Requirement.
Output the data word for word, dropping every image.

## begin Exercise material

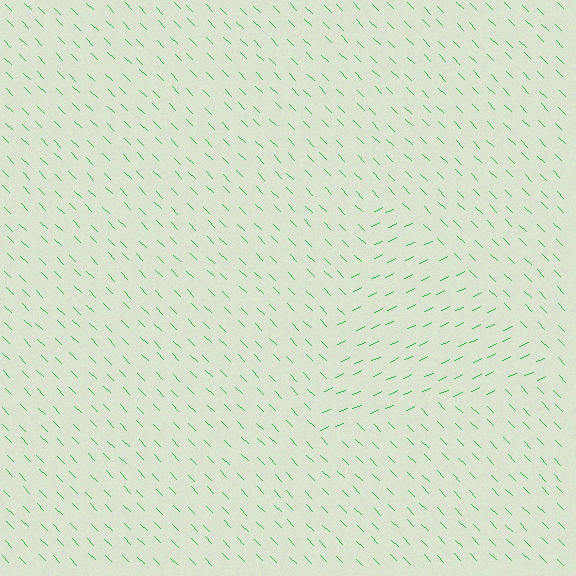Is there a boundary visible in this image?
Yes, there is a texture boundary formed by a change in line orientation.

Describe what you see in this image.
The image is filled with small green line segments. A triangle region in the image has lines oriented differently from the surrounding lines, creating a visible texture boundary.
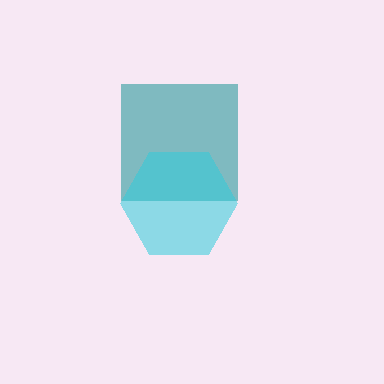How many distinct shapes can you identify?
There are 2 distinct shapes: a teal square, a cyan hexagon.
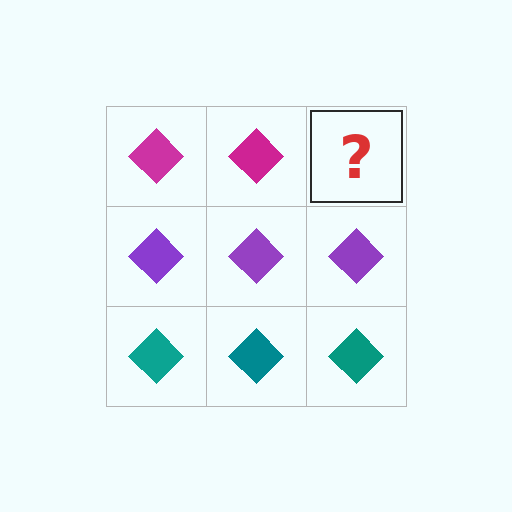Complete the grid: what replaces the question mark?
The question mark should be replaced with a magenta diamond.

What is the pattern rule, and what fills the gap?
The rule is that each row has a consistent color. The gap should be filled with a magenta diamond.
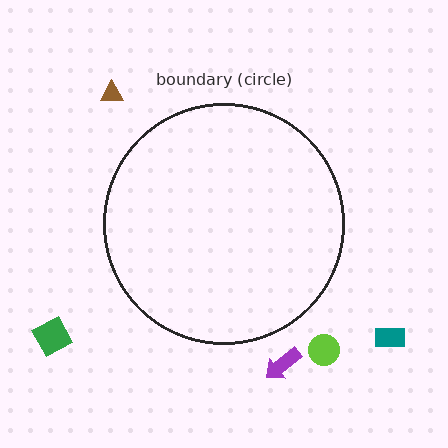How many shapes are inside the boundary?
0 inside, 5 outside.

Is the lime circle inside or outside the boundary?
Outside.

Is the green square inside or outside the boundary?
Outside.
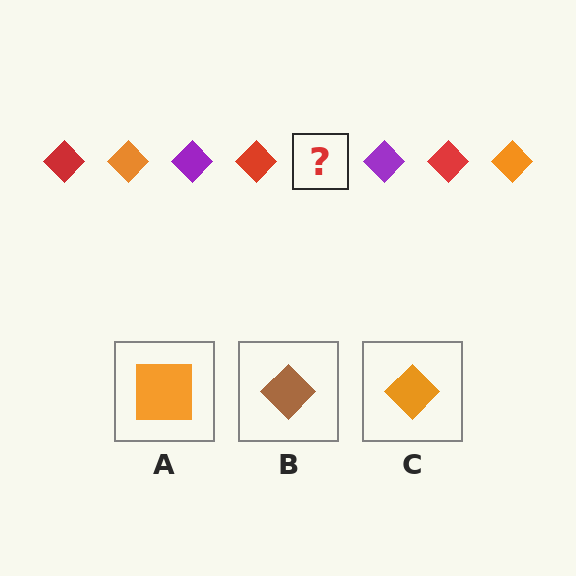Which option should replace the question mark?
Option C.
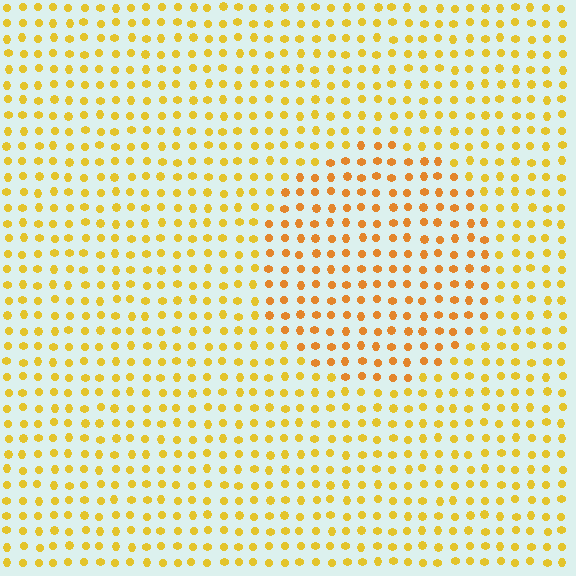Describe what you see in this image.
The image is filled with small yellow elements in a uniform arrangement. A circle-shaped region is visible where the elements are tinted to a slightly different hue, forming a subtle color boundary.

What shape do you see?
I see a circle.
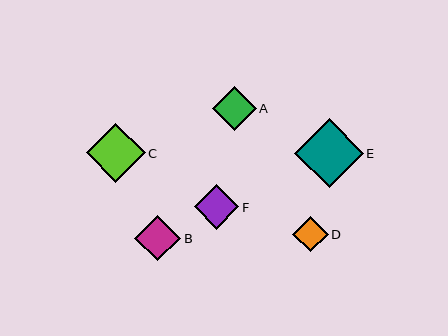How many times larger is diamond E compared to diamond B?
Diamond E is approximately 1.5 times the size of diamond B.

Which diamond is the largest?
Diamond E is the largest with a size of approximately 69 pixels.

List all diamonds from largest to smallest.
From largest to smallest: E, C, B, A, F, D.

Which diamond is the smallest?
Diamond D is the smallest with a size of approximately 35 pixels.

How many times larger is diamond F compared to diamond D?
Diamond F is approximately 1.3 times the size of diamond D.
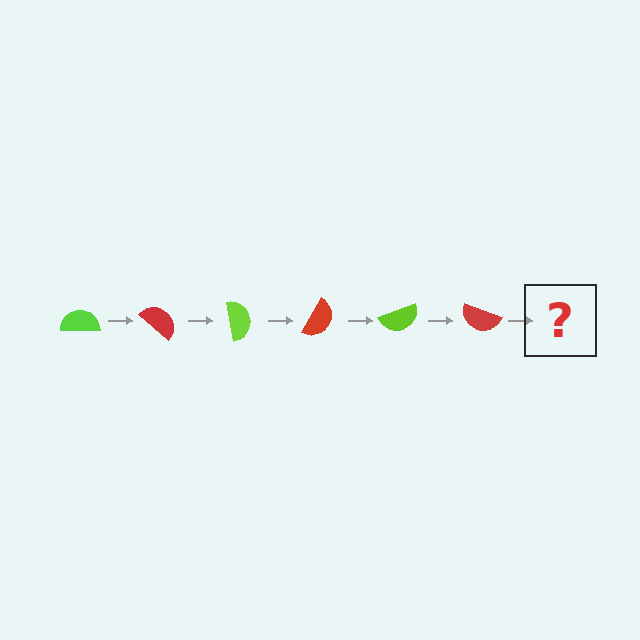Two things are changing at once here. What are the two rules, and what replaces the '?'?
The two rules are that it rotates 40 degrees clockwise each step and the color cycles through lime and red. The '?' should be a lime semicircle, rotated 240 degrees clockwise from the start.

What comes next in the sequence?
The next element should be a lime semicircle, rotated 240 degrees clockwise from the start.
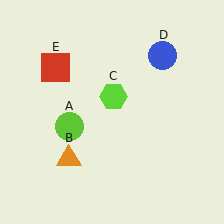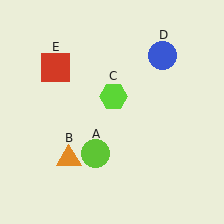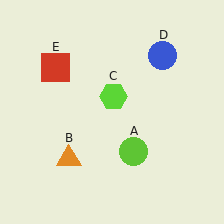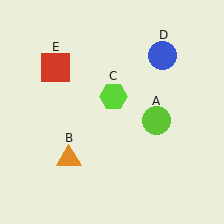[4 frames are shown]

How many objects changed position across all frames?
1 object changed position: lime circle (object A).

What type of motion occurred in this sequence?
The lime circle (object A) rotated counterclockwise around the center of the scene.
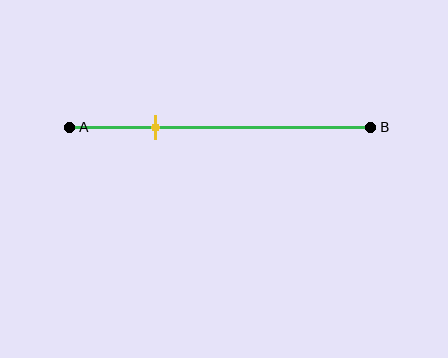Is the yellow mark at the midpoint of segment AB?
No, the mark is at about 30% from A, not at the 50% midpoint.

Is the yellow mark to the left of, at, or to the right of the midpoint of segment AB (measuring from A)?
The yellow mark is to the left of the midpoint of segment AB.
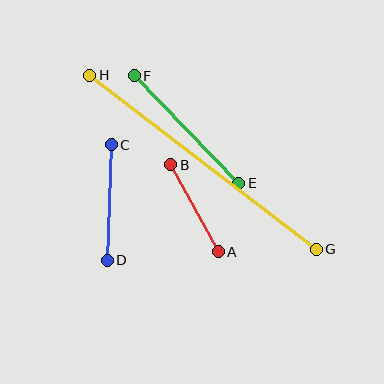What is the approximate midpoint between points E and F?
The midpoint is at approximately (187, 130) pixels.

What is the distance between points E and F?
The distance is approximately 150 pixels.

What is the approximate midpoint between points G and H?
The midpoint is at approximately (203, 162) pixels.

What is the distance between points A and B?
The distance is approximately 99 pixels.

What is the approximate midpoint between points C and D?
The midpoint is at approximately (109, 203) pixels.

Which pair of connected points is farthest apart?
Points G and H are farthest apart.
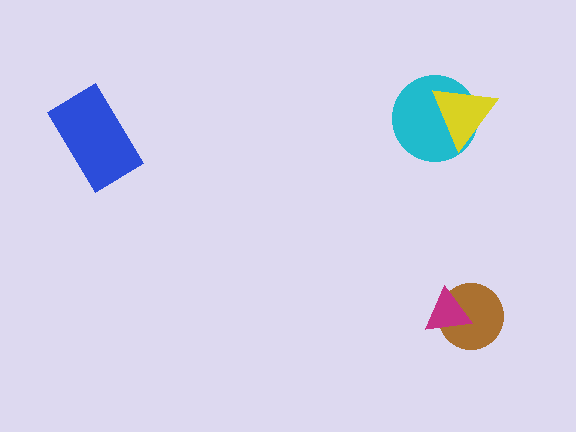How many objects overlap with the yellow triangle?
1 object overlaps with the yellow triangle.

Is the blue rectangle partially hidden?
No, no other shape covers it.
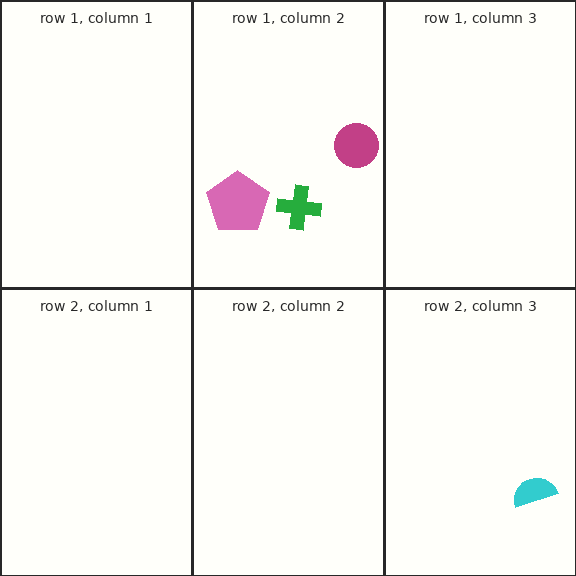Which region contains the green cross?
The row 1, column 2 region.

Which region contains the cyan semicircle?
The row 2, column 3 region.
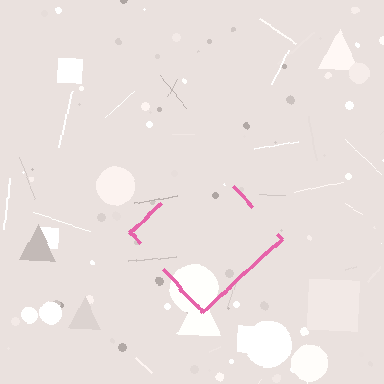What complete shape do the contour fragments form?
The contour fragments form a diamond.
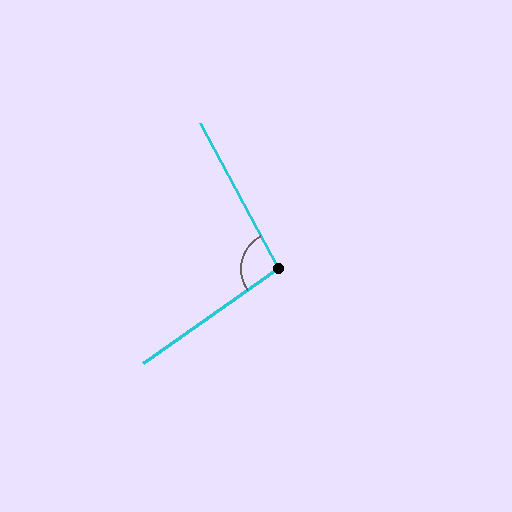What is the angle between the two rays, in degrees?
Approximately 97 degrees.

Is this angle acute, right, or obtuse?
It is obtuse.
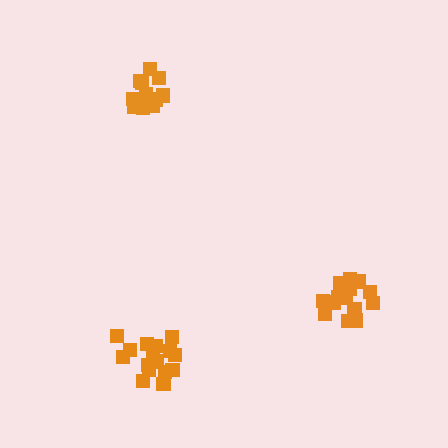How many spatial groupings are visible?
There are 3 spatial groupings.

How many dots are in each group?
Group 1: 17 dots, Group 2: 15 dots, Group 3: 14 dots (46 total).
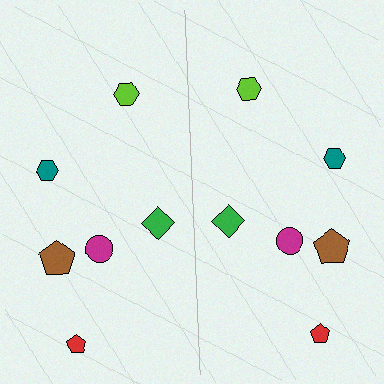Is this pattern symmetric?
Yes, this pattern has bilateral (reflection) symmetry.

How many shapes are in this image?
There are 12 shapes in this image.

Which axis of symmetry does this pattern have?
The pattern has a vertical axis of symmetry running through the center of the image.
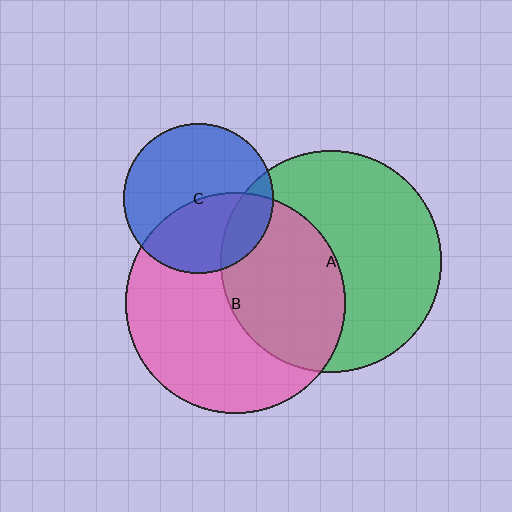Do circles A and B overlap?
Yes.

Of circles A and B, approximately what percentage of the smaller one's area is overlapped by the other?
Approximately 40%.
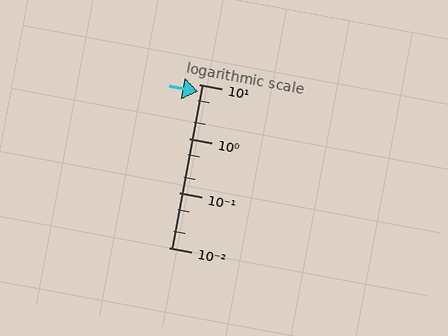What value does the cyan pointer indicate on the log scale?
The pointer indicates approximately 7.2.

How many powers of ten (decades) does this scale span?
The scale spans 3 decades, from 0.01 to 10.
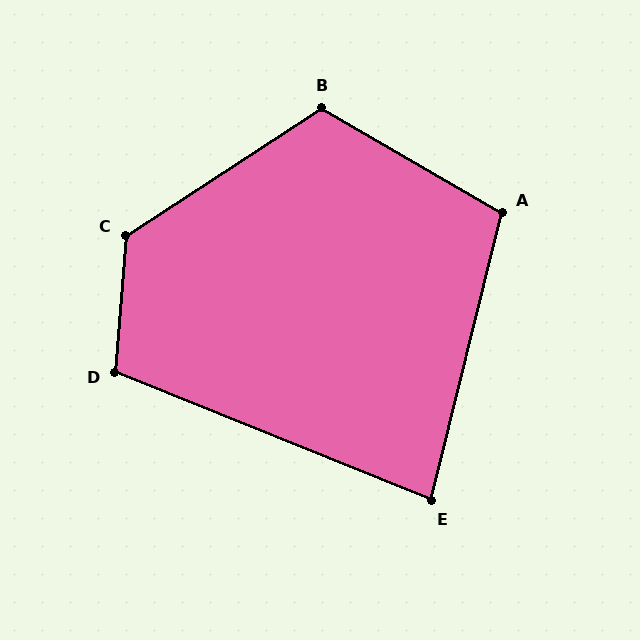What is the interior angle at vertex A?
Approximately 106 degrees (obtuse).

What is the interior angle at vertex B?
Approximately 117 degrees (obtuse).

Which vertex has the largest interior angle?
C, at approximately 128 degrees.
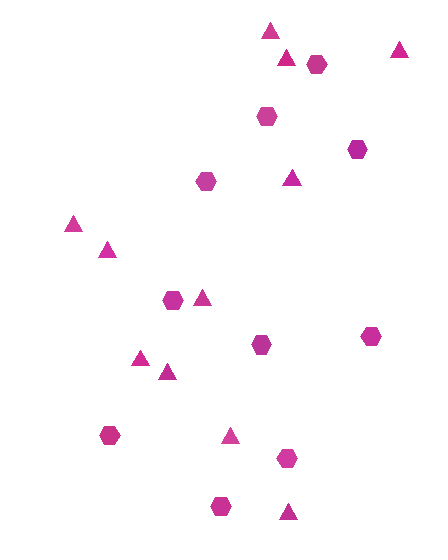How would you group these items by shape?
There are 2 groups: one group of hexagons (10) and one group of triangles (11).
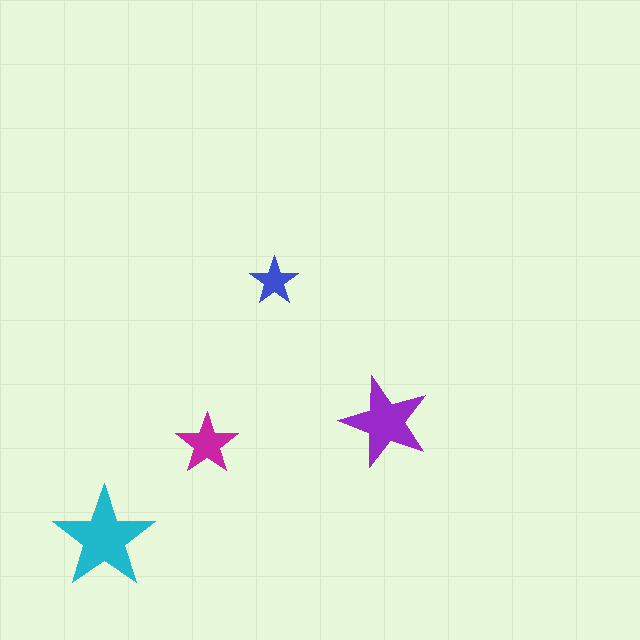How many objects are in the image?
There are 4 objects in the image.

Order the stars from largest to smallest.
the cyan one, the purple one, the magenta one, the blue one.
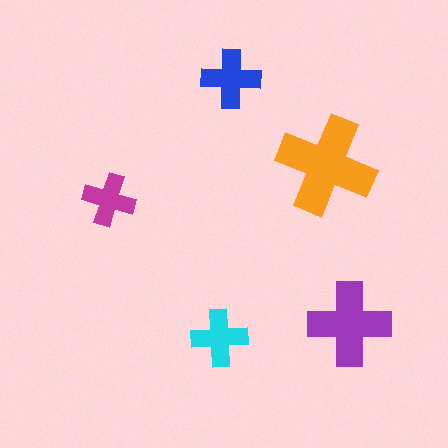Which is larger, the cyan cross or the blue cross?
The blue one.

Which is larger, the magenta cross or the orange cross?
The orange one.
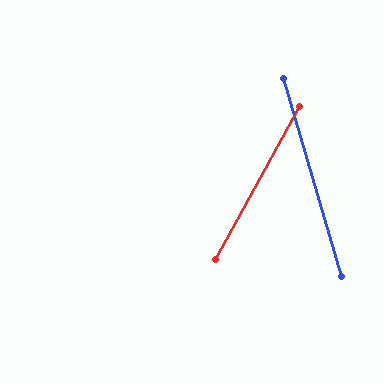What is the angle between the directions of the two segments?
Approximately 45 degrees.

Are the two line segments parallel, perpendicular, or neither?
Neither parallel nor perpendicular — they differ by about 45°.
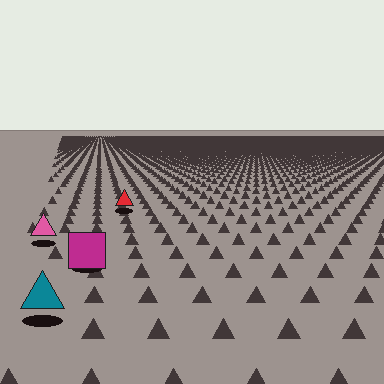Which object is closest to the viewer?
The teal triangle is closest. The texture marks near it are larger and more spread out.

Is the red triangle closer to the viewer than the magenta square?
No. The magenta square is closer — you can tell from the texture gradient: the ground texture is coarser near it.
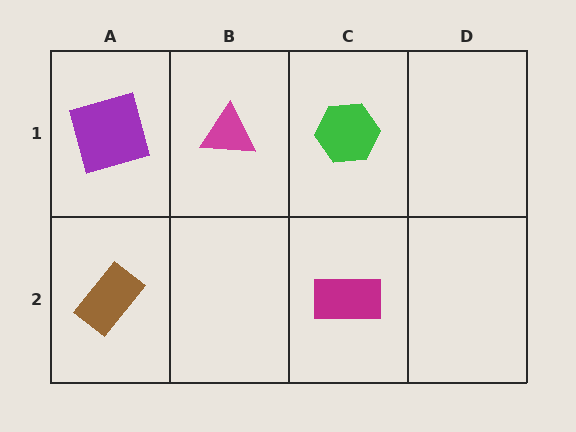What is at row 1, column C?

## end Exercise material

The solution.
Is there a boundary visible in this image?
Yes, there is a texture boundary formed by a change in line orientation.

Describe what you see in this image.
The image is filled with small green line segments. A triangle region in the image has lines oriented differently from the surrounding lines, creating a visible texture boundary.
How many distinct shapes can you identify?
There are 2 distinct shapes: a teal square, a cyan hexagon.
Complete the grid: what replaces the question mark?
The question mark should be replaced with a magenta diamond.

What is the pattern rule, and what fills the gap?
The rule is that each row has a consistent color. The gap should be filled with a magenta diamond.
How many shapes are inside the boundary?
0 inside, 5 outside.

Is the lime circle inside or outside the boundary?
Outside.

Is the green square inside or outside the boundary?
Outside.
Which option should replace the question mark?
Option C.
Describe what you see in this image.
The image is filled with small yellow elements in a uniform arrangement. A circle-shaped region is visible where the elements are tinted to a slightly different hue, forming a subtle color boundary.

What shape do you see?
I see a circle.
How many times larger is diamond E compared to diamond B?
Diamond E is approximately 1.5 times the size of diamond B.

Which diamond is the largest?
Diamond E is the largest with a size of approximately 69 pixels.

List all diamonds from largest to smallest.
From largest to smallest: E, C, B, A, F, D.

Which diamond is the smallest?
Diamond D is the smallest with a size of approximately 35 pixels.

How many times larger is diamond F compared to diamond D?
Diamond F is approximately 1.3 times the size of diamond D.
Two things are changing at once here. What are the two rules, and what replaces the '?'?
The two rules are that it rotates 40 degrees clockwise each step and the color cycles through lime and red. The '?' should be a lime semicircle, rotated 240 degrees clockwise from the start.

What comes next in the sequence?
The next element should be a lime semicircle, rotated 240 degrees clockwise from the start.
[4 frames are shown]

How many objects changed position across all frames?
1 object changed position: lime circle (object A).

What type of motion occurred in this sequence?
The lime circle (object A) rotated counterclockwise around the center of the scene.
Is the yellow mark at the midpoint of segment AB?
No, the mark is at about 30% from A, not at the 50% midpoint.

Is the yellow mark to the left of, at, or to the right of the midpoint of segment AB (measuring from A)?
The yellow mark is to the left of the midpoint of segment AB.
What is the approximate midpoint between points E and F?
The midpoint is at approximately (187, 130) pixels.

What is the distance between points E and F?
The distance is approximately 150 pixels.

What is the approximate midpoint between points G and H?
The midpoint is at approximately (203, 162) pixels.

What is the distance between points A and B?
The distance is approximately 99 pixels.

What is the approximate midpoint between points C and D?
The midpoint is at approximately (109, 203) pixels.

Which pair of connected points is farthest apart?
Points G and H are farthest apart.
How many objects overlap with the yellow triangle?
1 object overlaps with the yellow triangle.

Is the blue rectangle partially hidden?
No, no other shape covers it.
Which region contains the green cross?
The row 1, column 2 region.

Which region contains the cyan semicircle?
The row 2, column 3 region.
What complete shape do the contour fragments form?
The contour fragments form a diamond.
What is the angle between the two rays, in degrees?
Approximately 97 degrees.

Is this angle acute, right, or obtuse?
It is obtuse.
How many spatial groupings are visible?
There are 3 spatial groupings.

How many dots are in each group?
Group 1: 17 dots, Group 2: 15 dots, Group 3: 14 dots (46 total).
Is this pattern symmetric?
Yes, this pattern has bilateral (reflection) symmetry.

How many shapes are in this image?
There are 12 shapes in this image.

Which axis of symmetry does this pattern have?
The pattern has a vertical axis of symmetry running through the center of the image.
Do circles A and B overlap?
Yes.

Of circles A and B, approximately what percentage of the smaller one's area is overlapped by the other?
Approximately 40%.
What value does the cyan pointer indicate on the log scale?
The pointer indicates approximately 7.2.

How many powers of ten (decades) does this scale span?
The scale spans 3 decades, from 0.01 to 10.
What is the interior angle at vertex A?
Approximately 106 degrees (obtuse).

What is the interior angle at vertex B?
Approximately 117 degrees (obtuse).

Which vertex has the largest interior angle?
C, at approximately 128 degrees.
How would you group these items by shape?
There are 2 groups: one group of hexagons (10) and one group of triangles (11).
How many objects are in the image?
There are 4 objects in the image.

Order the stars from largest to smallest.
the cyan one, the purple one, the magenta one, the blue one.
Which is larger, the cyan cross or the blue cross?
The blue one.

Which is larger, the magenta cross or the orange cross?
The orange one.
What is the angle between the directions of the two segments?
Approximately 45 degrees.

Are the two line segments parallel, perpendicular, or neither?
Neither parallel nor perpendicular — they differ by about 45°.
Which object is closest to the viewer?
The teal triangle is closest. The texture marks near it are larger and more spread out.

Is the red triangle closer to the viewer than the magenta square?
No. The magenta square is closer — you can tell from the texture gradient: the ground texture is coarser near it.
What is at row 1, column C?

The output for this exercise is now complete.